» What is expected
Exclude the pictures; give every entry again exactly as written.

» Given records
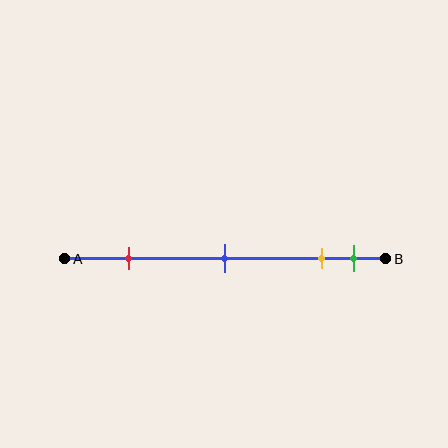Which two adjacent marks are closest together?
The yellow and green marks are the closest adjacent pair.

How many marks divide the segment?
There are 4 marks dividing the segment.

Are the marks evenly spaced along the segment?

» Written answer
Which two adjacent marks are closest together?
The yellow and green marks are the closest adjacent pair.

How many marks divide the segment?
There are 4 marks dividing the segment.

Are the marks evenly spaced along the segment?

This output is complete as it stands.